■ MATERIAL FOR THIS EXERCISE
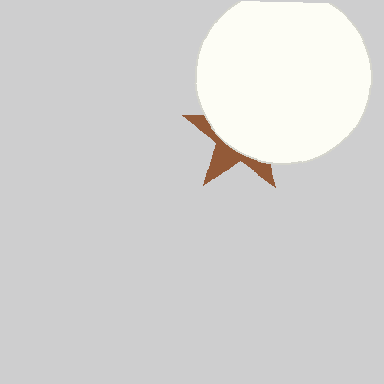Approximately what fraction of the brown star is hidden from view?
Roughly 66% of the brown star is hidden behind the white circle.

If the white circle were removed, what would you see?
You would see the complete brown star.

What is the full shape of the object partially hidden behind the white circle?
The partially hidden object is a brown star.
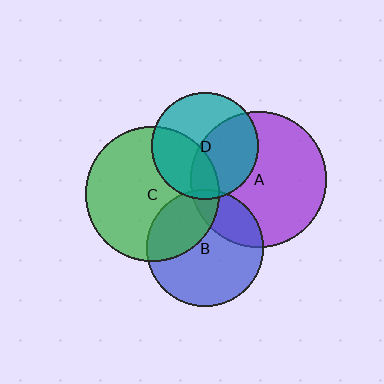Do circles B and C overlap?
Yes.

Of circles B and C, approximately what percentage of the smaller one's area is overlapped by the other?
Approximately 35%.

■ WHAT IS EXPECTED
Omit the images and transcribe all of the records above word for word.

■ WRITTEN SOLUTION
Approximately what fraction of the brown star is hidden from view?
Roughly 66% of the brown star is hidden behind the white circle.

If the white circle were removed, what would you see?
You would see the complete brown star.

What is the full shape of the object partially hidden behind the white circle?
The partially hidden object is a brown star.
Do circles B and C overlap?
Yes.

Of circles B and C, approximately what percentage of the smaller one's area is overlapped by the other?
Approximately 35%.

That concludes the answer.